Entries provided →
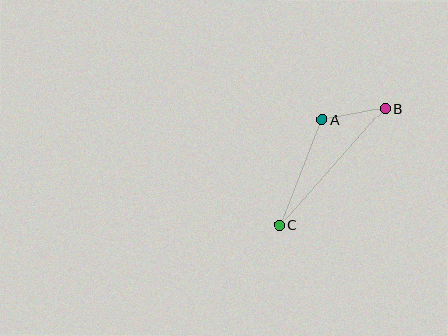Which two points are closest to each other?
Points A and B are closest to each other.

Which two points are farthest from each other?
Points B and C are farthest from each other.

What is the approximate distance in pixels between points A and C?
The distance between A and C is approximately 113 pixels.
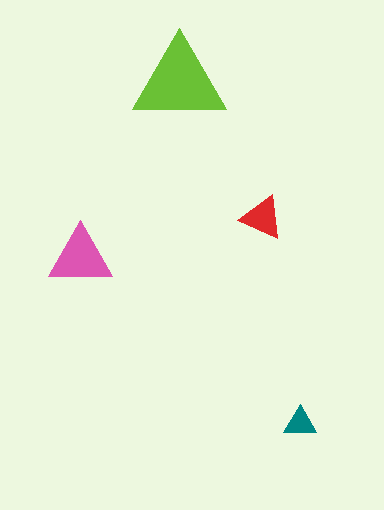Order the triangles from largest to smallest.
the lime one, the pink one, the red one, the teal one.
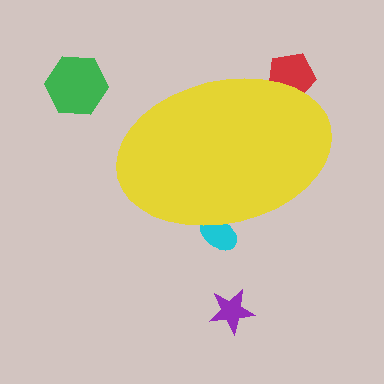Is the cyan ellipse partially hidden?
Yes, the cyan ellipse is partially hidden behind the yellow ellipse.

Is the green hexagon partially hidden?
No, the green hexagon is fully visible.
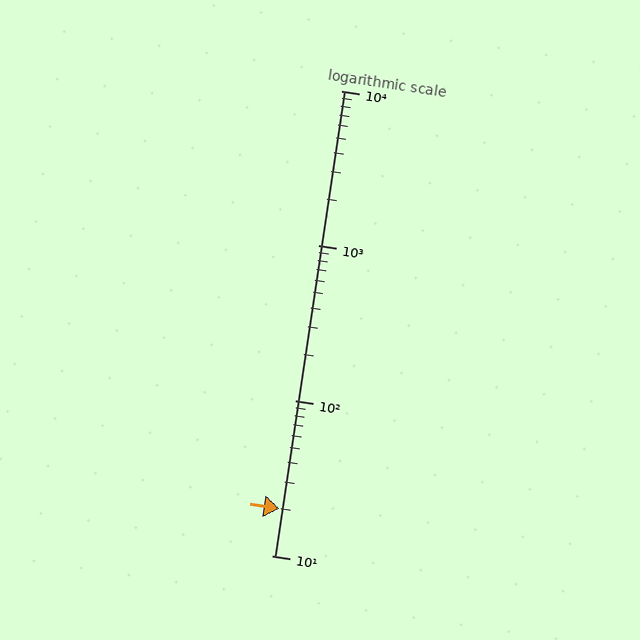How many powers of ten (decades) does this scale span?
The scale spans 3 decades, from 10 to 10000.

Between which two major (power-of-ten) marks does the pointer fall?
The pointer is between 10 and 100.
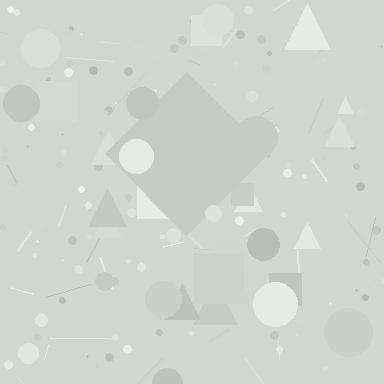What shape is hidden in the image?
A diamond is hidden in the image.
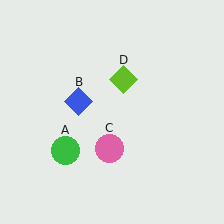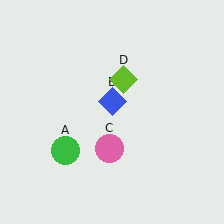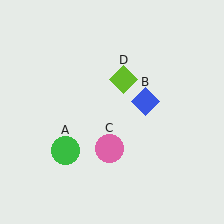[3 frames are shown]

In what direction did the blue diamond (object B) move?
The blue diamond (object B) moved right.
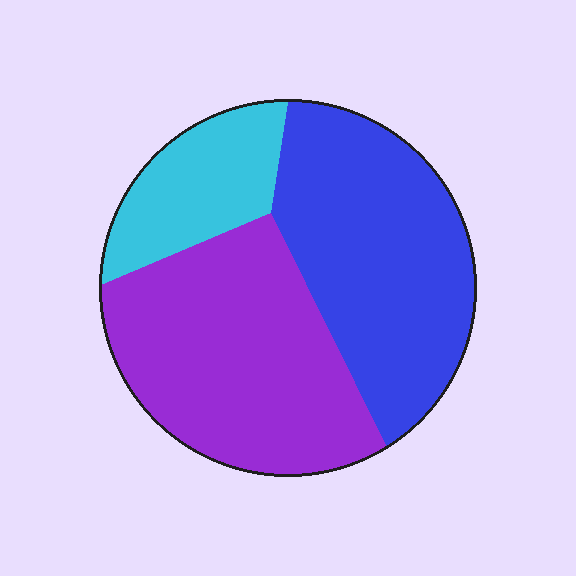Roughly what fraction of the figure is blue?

What the exercise asks → Go to the line containing "Order the triangles from largest to smallest." and set it down, along with every later line through the last one, exactly as written and without the pictures.

The reply →
Order the triangles from largest to smallest.
the lime one, the pink one, the red one, the teal one.
Is the cyan ellipse partially hidden?
Yes, the cyan ellipse is partially hidden behind the yellow ellipse.

Is the green hexagon partially hidden?
No, the green hexagon is fully visible.
How many powers of ten (decades) does this scale span?
The scale spans 3 decades, from 10 to 10000.

Between which two major (power-of-ten) marks does the pointer fall?
The pointer is between 10 and 100.
What shape is hidden in the image?
A diamond is hidden in the image.
[3 frames are shown]

In what direction did the blue diamond (object B) move?
The blue diamond (object B) moved right.
Roughly what fraction of the figure is blue?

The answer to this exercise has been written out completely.